━━ Provided data ━━

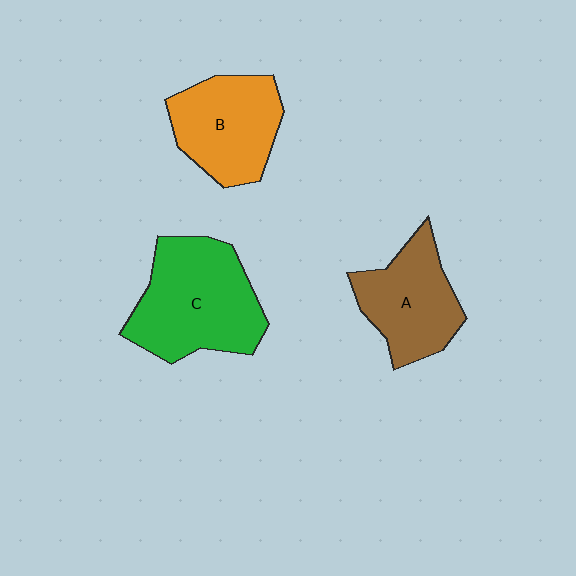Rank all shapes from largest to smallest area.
From largest to smallest: C (green), B (orange), A (brown).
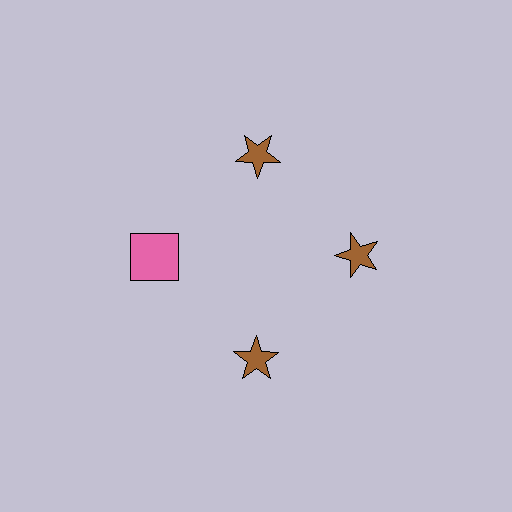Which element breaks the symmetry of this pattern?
The pink square at roughly the 9 o'clock position breaks the symmetry. All other shapes are brown stars.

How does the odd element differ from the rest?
It differs in both color (pink instead of brown) and shape (square instead of star).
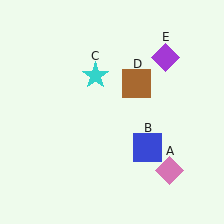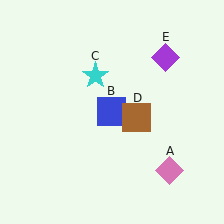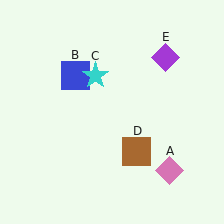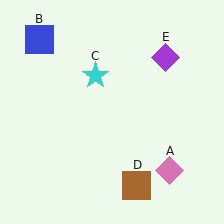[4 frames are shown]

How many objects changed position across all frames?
2 objects changed position: blue square (object B), brown square (object D).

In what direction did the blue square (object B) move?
The blue square (object B) moved up and to the left.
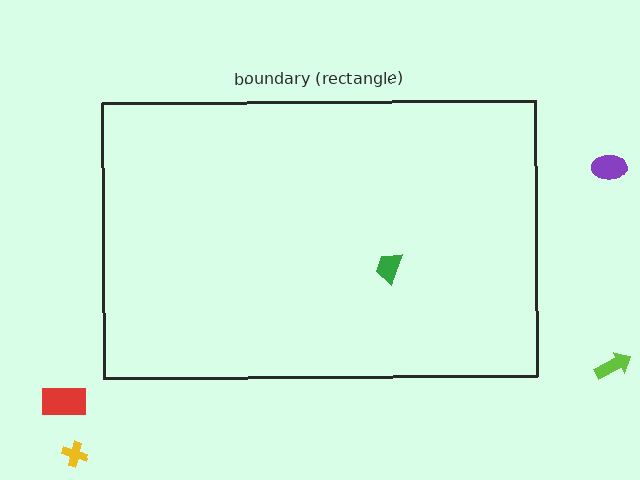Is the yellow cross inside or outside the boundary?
Outside.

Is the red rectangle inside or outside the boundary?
Outside.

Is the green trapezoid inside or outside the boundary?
Inside.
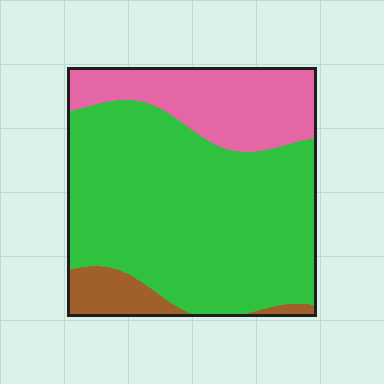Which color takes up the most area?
Green, at roughly 70%.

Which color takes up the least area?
Brown, at roughly 10%.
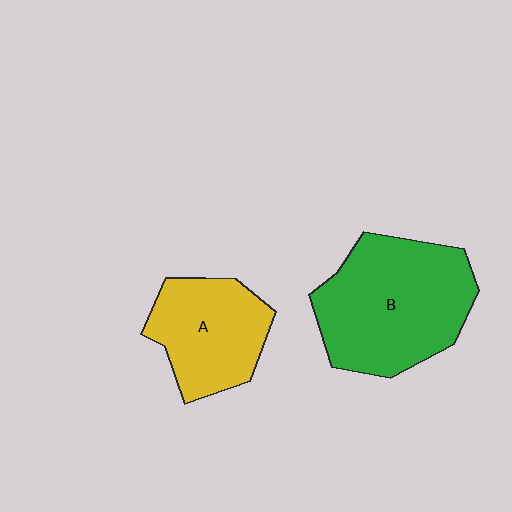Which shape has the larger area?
Shape B (green).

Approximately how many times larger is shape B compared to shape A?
Approximately 1.6 times.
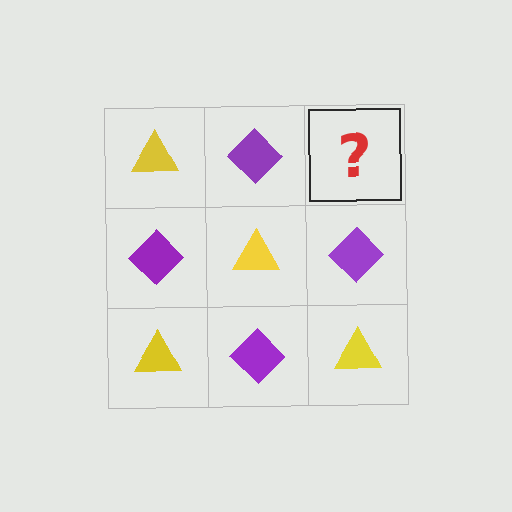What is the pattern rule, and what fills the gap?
The rule is that it alternates yellow triangle and purple diamond in a checkerboard pattern. The gap should be filled with a yellow triangle.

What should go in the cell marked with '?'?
The missing cell should contain a yellow triangle.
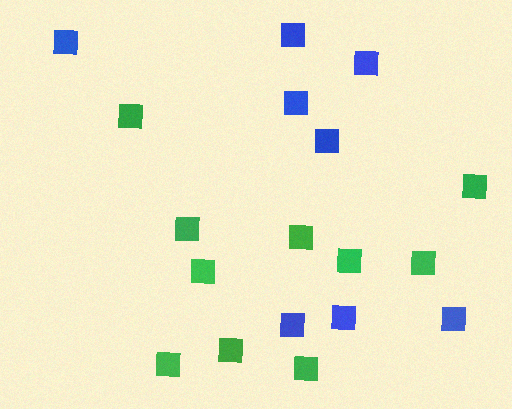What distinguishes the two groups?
There are 2 groups: one group of green squares (10) and one group of blue squares (8).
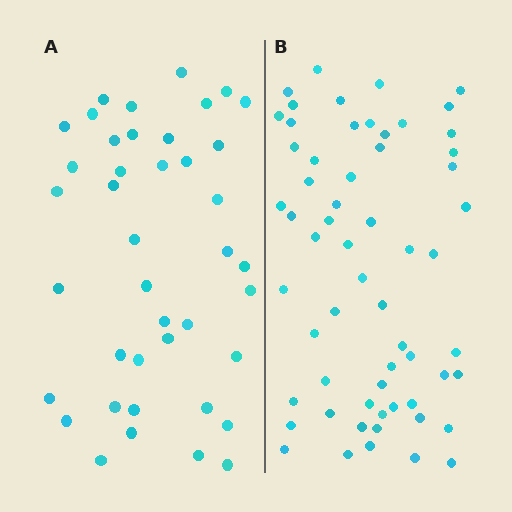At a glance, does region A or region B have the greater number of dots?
Region B (the right region) has more dots.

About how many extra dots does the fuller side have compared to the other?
Region B has approximately 20 more dots than region A.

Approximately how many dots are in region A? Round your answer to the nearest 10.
About 40 dots. (The exact count is 41, which rounds to 40.)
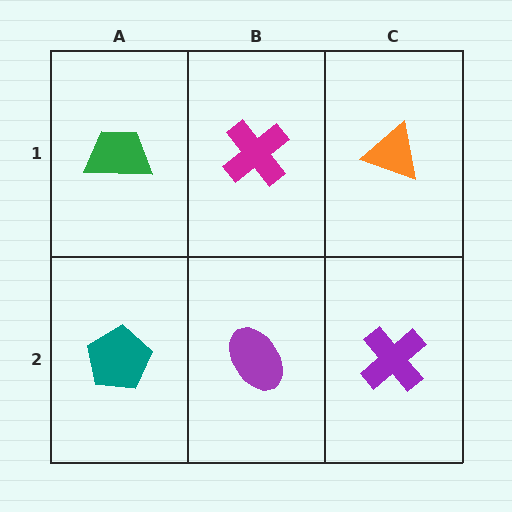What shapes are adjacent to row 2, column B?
A magenta cross (row 1, column B), a teal pentagon (row 2, column A), a purple cross (row 2, column C).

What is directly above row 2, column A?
A green trapezoid.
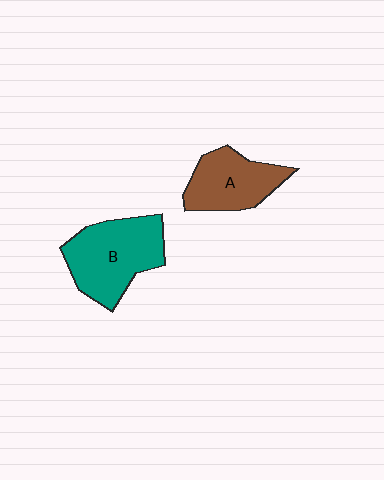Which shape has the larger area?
Shape B (teal).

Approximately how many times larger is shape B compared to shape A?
Approximately 1.3 times.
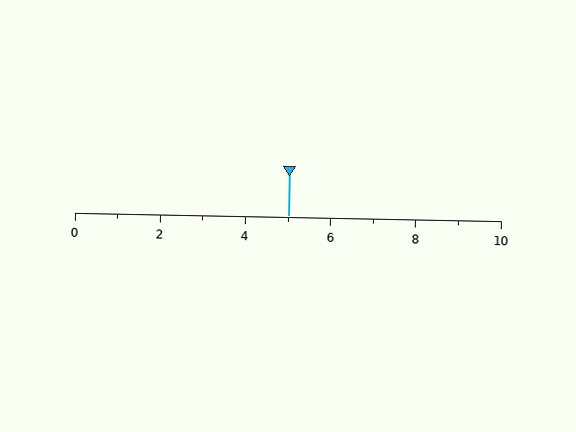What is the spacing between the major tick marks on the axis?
The major ticks are spaced 2 apart.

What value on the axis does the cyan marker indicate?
The marker indicates approximately 5.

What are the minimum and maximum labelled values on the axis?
The axis runs from 0 to 10.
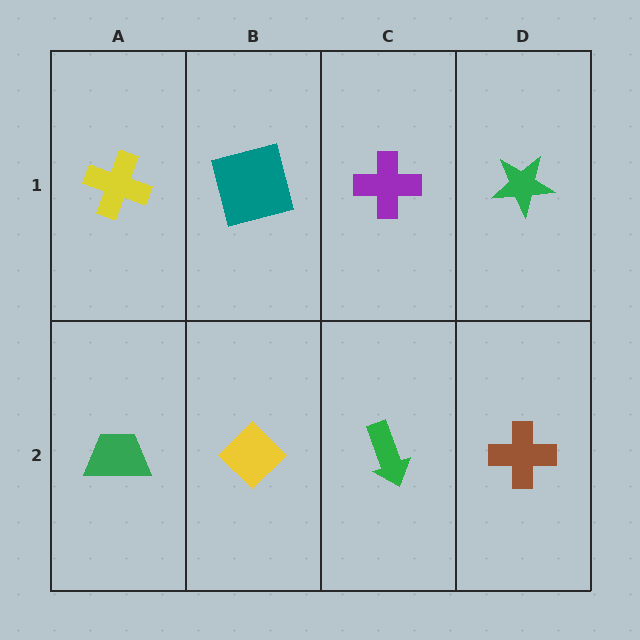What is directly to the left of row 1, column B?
A yellow cross.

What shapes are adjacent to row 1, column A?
A green trapezoid (row 2, column A), a teal square (row 1, column B).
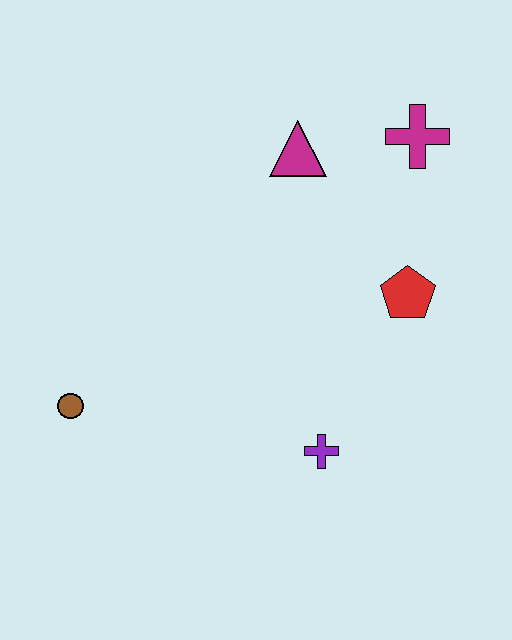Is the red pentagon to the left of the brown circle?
No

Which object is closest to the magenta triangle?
The magenta cross is closest to the magenta triangle.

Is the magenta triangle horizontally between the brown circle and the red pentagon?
Yes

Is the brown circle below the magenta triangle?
Yes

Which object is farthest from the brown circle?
The magenta cross is farthest from the brown circle.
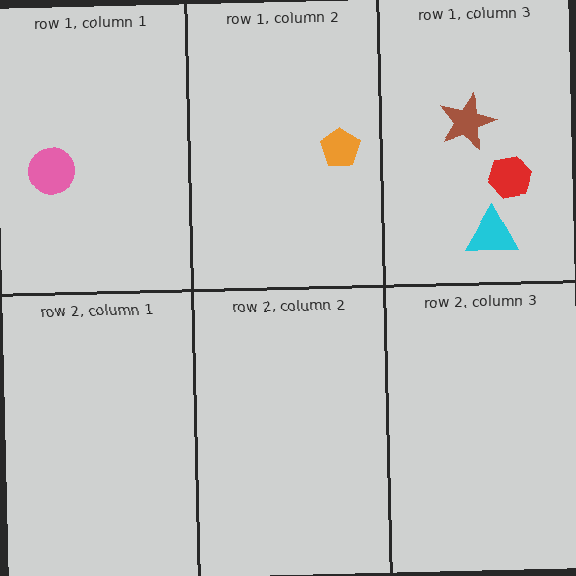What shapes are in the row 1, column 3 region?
The cyan triangle, the red hexagon, the brown star.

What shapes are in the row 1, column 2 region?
The orange pentagon.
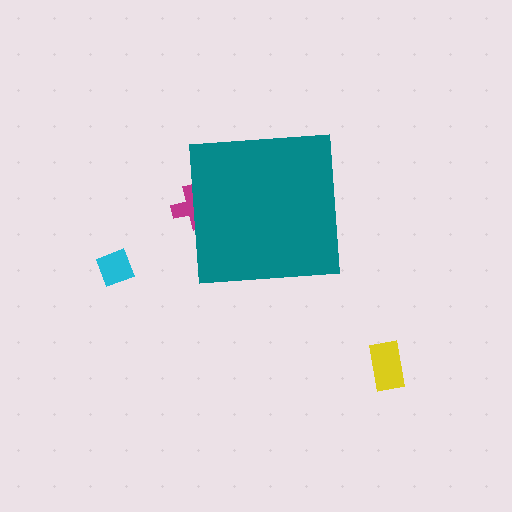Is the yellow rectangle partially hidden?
No, the yellow rectangle is fully visible.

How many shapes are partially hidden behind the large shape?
1 shape is partially hidden.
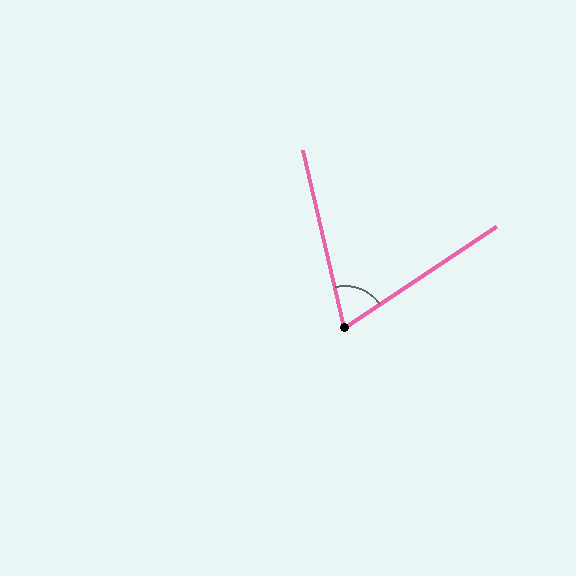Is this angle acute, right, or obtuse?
It is acute.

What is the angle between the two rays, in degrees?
Approximately 69 degrees.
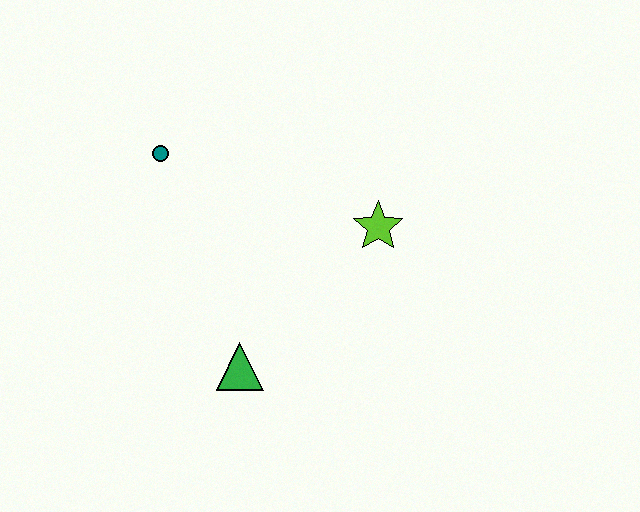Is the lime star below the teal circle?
Yes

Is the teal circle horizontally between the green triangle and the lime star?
No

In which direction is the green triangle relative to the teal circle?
The green triangle is below the teal circle.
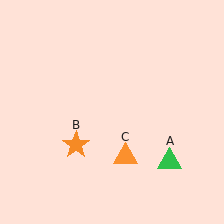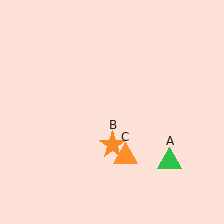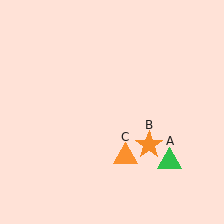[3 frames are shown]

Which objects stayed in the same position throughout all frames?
Green triangle (object A) and orange triangle (object C) remained stationary.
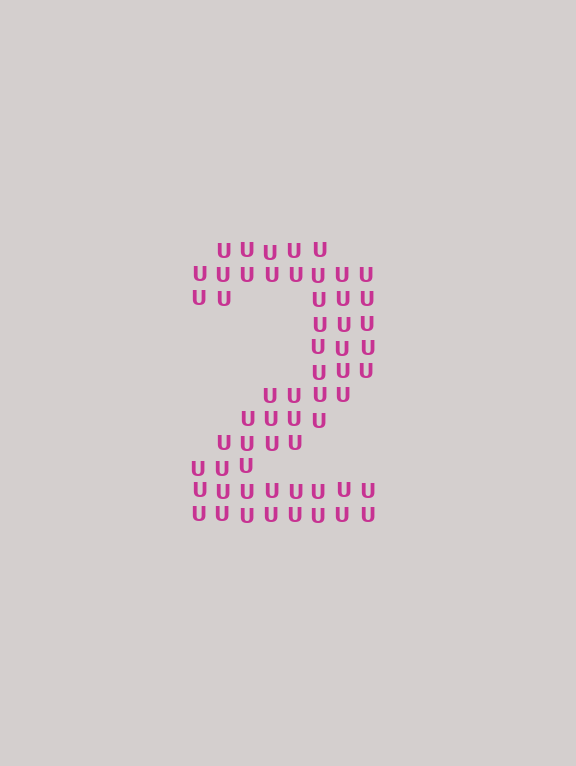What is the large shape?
The large shape is the digit 2.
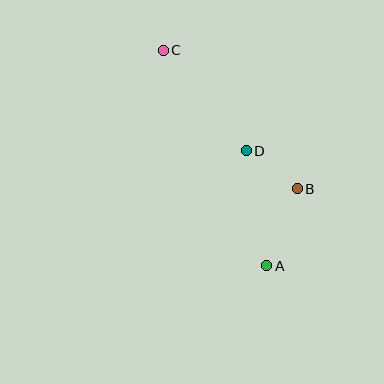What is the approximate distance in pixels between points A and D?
The distance between A and D is approximately 117 pixels.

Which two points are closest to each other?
Points B and D are closest to each other.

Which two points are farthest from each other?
Points A and C are farthest from each other.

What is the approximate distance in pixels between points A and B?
The distance between A and B is approximately 83 pixels.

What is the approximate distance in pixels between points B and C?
The distance between B and C is approximately 193 pixels.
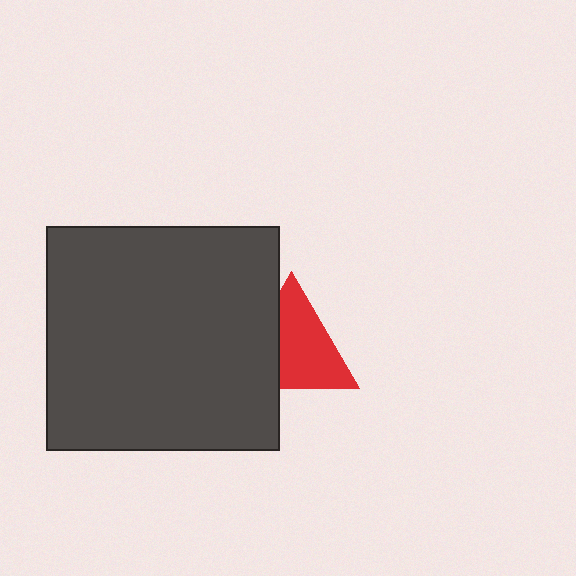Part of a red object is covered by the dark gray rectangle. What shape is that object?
It is a triangle.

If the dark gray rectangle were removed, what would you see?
You would see the complete red triangle.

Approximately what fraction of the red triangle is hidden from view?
Roughly 34% of the red triangle is hidden behind the dark gray rectangle.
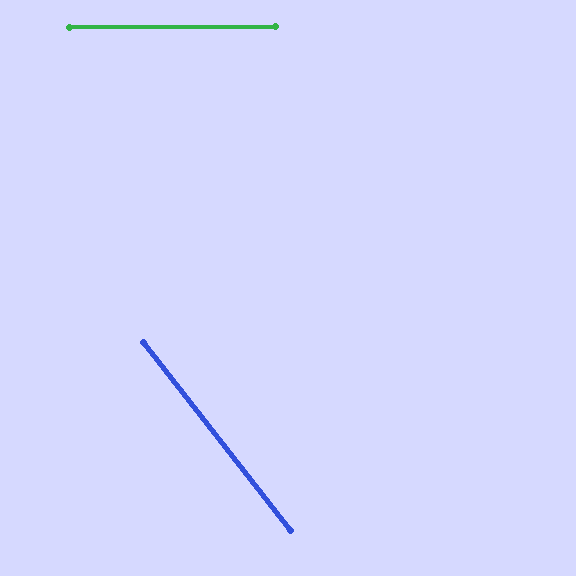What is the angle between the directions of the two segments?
Approximately 52 degrees.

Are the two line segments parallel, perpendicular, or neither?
Neither parallel nor perpendicular — they differ by about 52°.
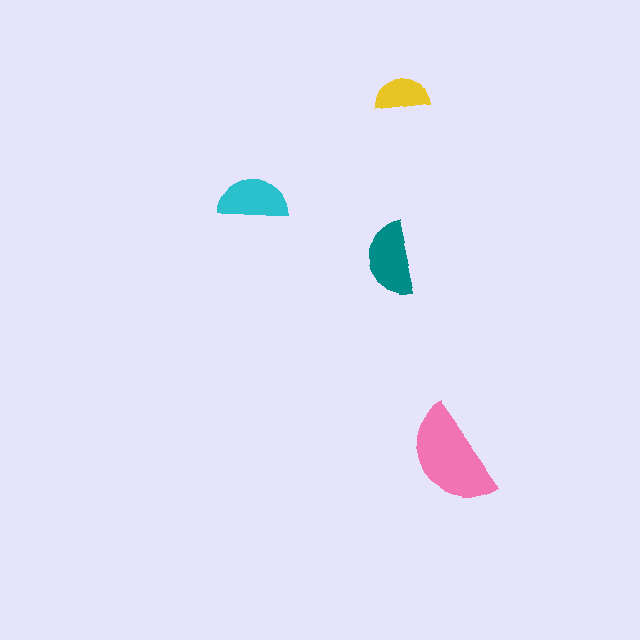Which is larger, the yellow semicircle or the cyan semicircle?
The cyan one.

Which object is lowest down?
The pink semicircle is bottommost.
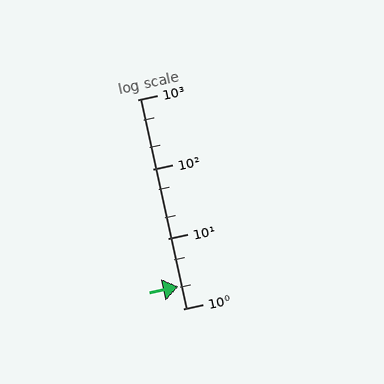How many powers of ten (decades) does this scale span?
The scale spans 3 decades, from 1 to 1000.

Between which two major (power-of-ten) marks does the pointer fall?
The pointer is between 1 and 10.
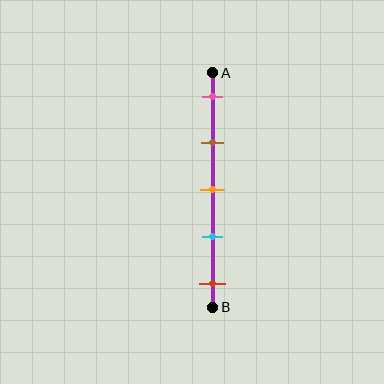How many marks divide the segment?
There are 5 marks dividing the segment.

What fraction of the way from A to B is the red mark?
The red mark is approximately 90% (0.9) of the way from A to B.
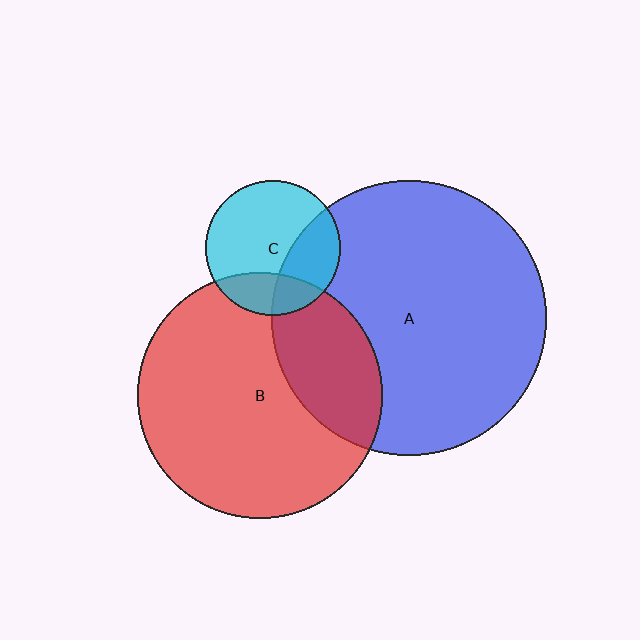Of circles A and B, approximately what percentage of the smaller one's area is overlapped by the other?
Approximately 25%.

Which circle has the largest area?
Circle A (blue).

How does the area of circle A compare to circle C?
Approximately 4.1 times.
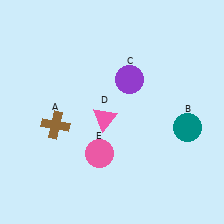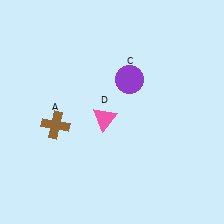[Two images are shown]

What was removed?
The teal circle (B), the pink circle (E) were removed in Image 2.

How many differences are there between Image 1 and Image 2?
There are 2 differences between the two images.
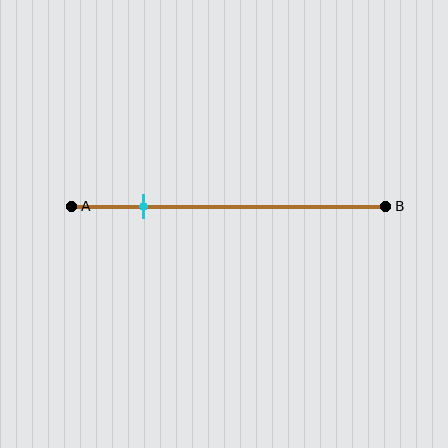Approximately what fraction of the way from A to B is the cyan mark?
The cyan mark is approximately 25% of the way from A to B.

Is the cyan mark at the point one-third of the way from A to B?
No, the mark is at about 25% from A, not at the 33% one-third point.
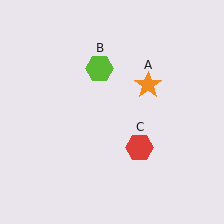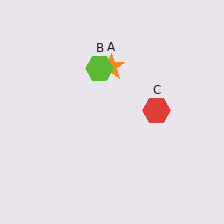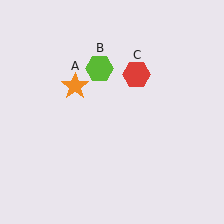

━━━

## Your goal:
Write down exactly what the lines above say, from the line holding "What value on" through the line holding "[3 frames are shown]", and nothing more. Do not copy the pictures.

## Exercise result:
What value on the axis does the cyan marker indicate?
The marker indicates approximately 5.

What are the minimum and maximum labelled values on the axis?
The axis runs from 0 to 10.
What is directly to the left of row 1, column B?
A yellow cross.

What shapes are adjacent to row 1, column A?
A green trapezoid (row 2, column A), a teal square (row 1, column B).
Is the red pentagon to the left of the brown circle?
No

Which object is closest to the magenta triangle?
The magenta cross is closest to the magenta triangle.

Is the magenta triangle horizontally between the brown circle and the red pentagon?
Yes

Is the brown circle below the magenta triangle?
Yes

Which object is farthest from the brown circle?
The magenta cross is farthest from the brown circle.
What shapes are in the row 1, column 3 region?
The cyan triangle, the red hexagon, the brown star.

What shapes are in the row 1, column 2 region?
The orange pentagon.
Is the yellow rectangle partially hidden?
No, the yellow rectangle is fully visible.

How many shapes are partially hidden behind the large shape?
1 shape is partially hidden.
Is this angle acute, right, or obtuse?
It is acute.

What is the angle between the two rays, in degrees?
Approximately 69 degrees.
Is the lime star below the teal circle?
Yes

Is the teal circle horizontally between the green triangle and the lime star?
No

In which direction is the green triangle relative to the teal circle?
The green triangle is below the teal circle.
[3 frames are shown]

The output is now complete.